[Dataset rows]
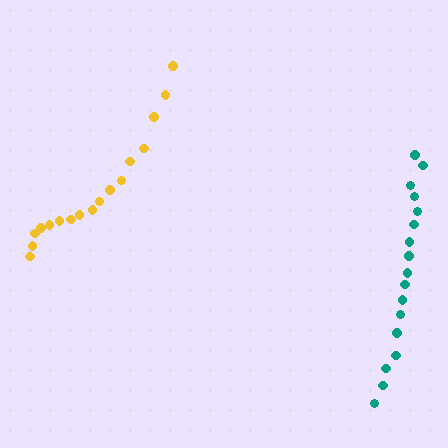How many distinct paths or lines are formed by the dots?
There are 2 distinct paths.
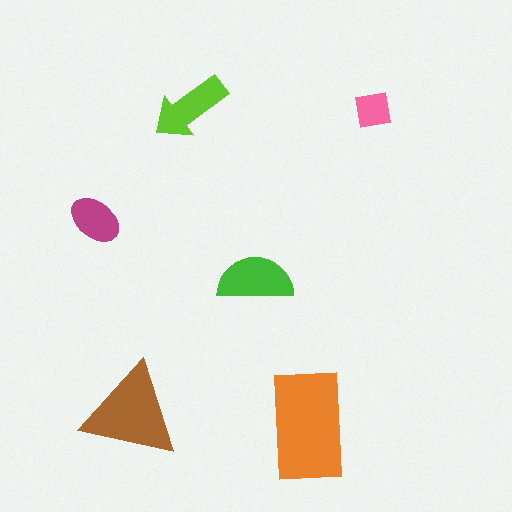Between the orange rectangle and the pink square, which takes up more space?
The orange rectangle.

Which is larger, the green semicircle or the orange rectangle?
The orange rectangle.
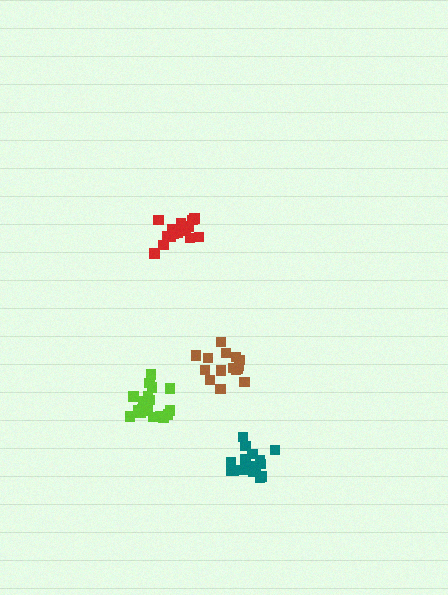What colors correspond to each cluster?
The clusters are colored: lime, teal, brown, red.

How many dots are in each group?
Group 1: 18 dots, Group 2: 18 dots, Group 3: 15 dots, Group 4: 19 dots (70 total).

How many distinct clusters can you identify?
There are 4 distinct clusters.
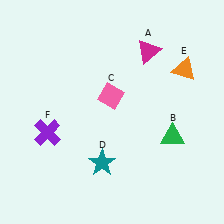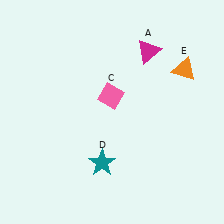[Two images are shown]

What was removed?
The purple cross (F), the green triangle (B) were removed in Image 2.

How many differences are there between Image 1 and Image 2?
There are 2 differences between the two images.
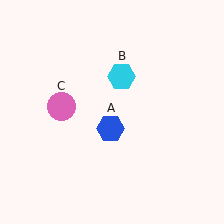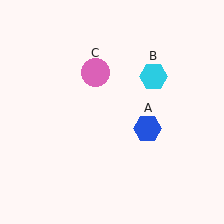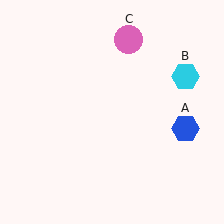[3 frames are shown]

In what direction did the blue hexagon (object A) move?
The blue hexagon (object A) moved right.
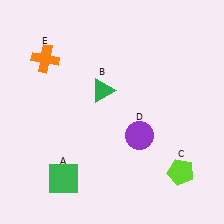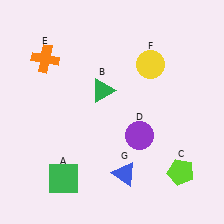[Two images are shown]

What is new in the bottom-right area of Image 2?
A blue triangle (G) was added in the bottom-right area of Image 2.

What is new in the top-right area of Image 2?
A yellow circle (F) was added in the top-right area of Image 2.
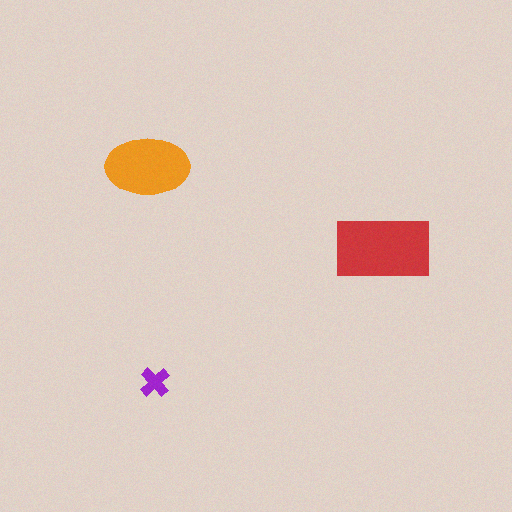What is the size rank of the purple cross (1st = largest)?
3rd.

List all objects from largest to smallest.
The red rectangle, the orange ellipse, the purple cross.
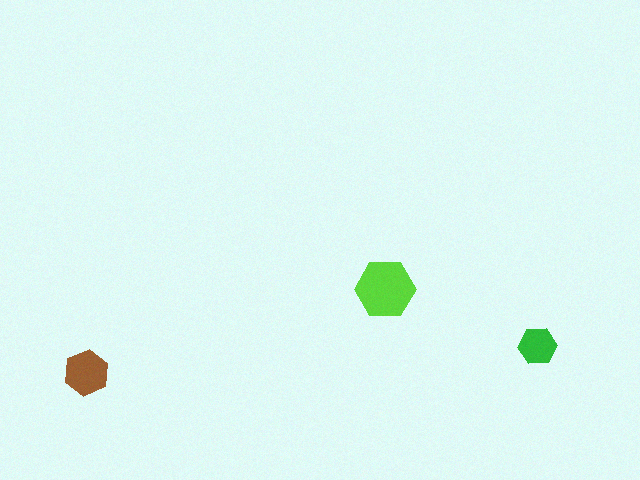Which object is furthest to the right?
The green hexagon is rightmost.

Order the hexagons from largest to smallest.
the lime one, the brown one, the green one.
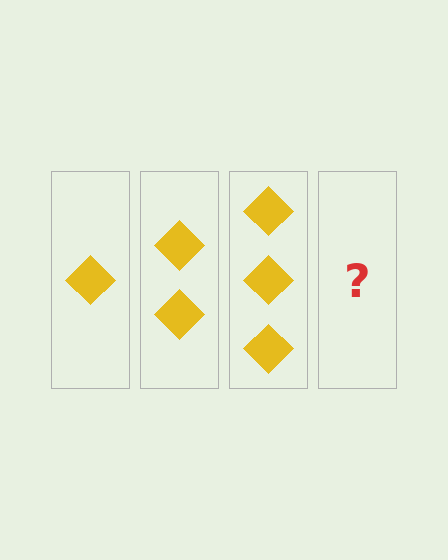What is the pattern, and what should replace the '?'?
The pattern is that each step adds one more diamond. The '?' should be 4 diamonds.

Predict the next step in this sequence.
The next step is 4 diamonds.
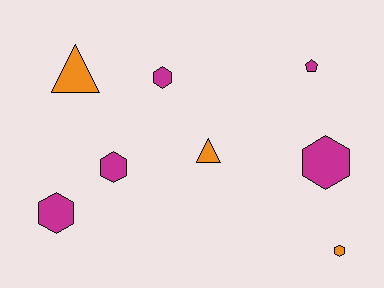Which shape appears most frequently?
Hexagon, with 5 objects.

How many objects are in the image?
There are 8 objects.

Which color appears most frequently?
Magenta, with 5 objects.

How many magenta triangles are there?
There are no magenta triangles.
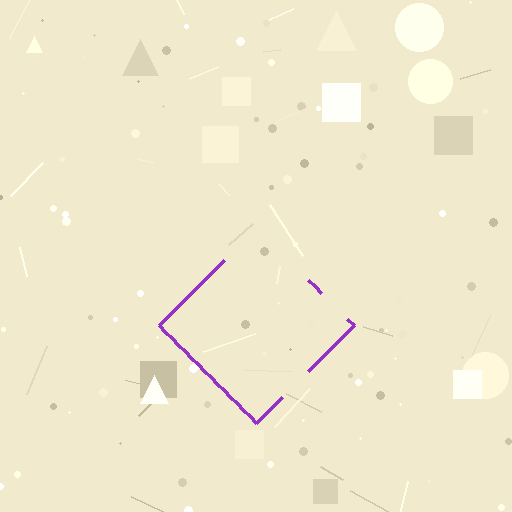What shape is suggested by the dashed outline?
The dashed outline suggests a diamond.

Goal of the exercise:
Using the listing above, copy exactly the lines from the one that contains "Which color appears most frequently?" through its last line, both included, but not the pictures.

Output:
Which color appears most frequently?
Magenta, with 5 objects.

How many magenta triangles are there?
There are no magenta triangles.
What shape is suggested by the dashed outline?
The dashed outline suggests a diamond.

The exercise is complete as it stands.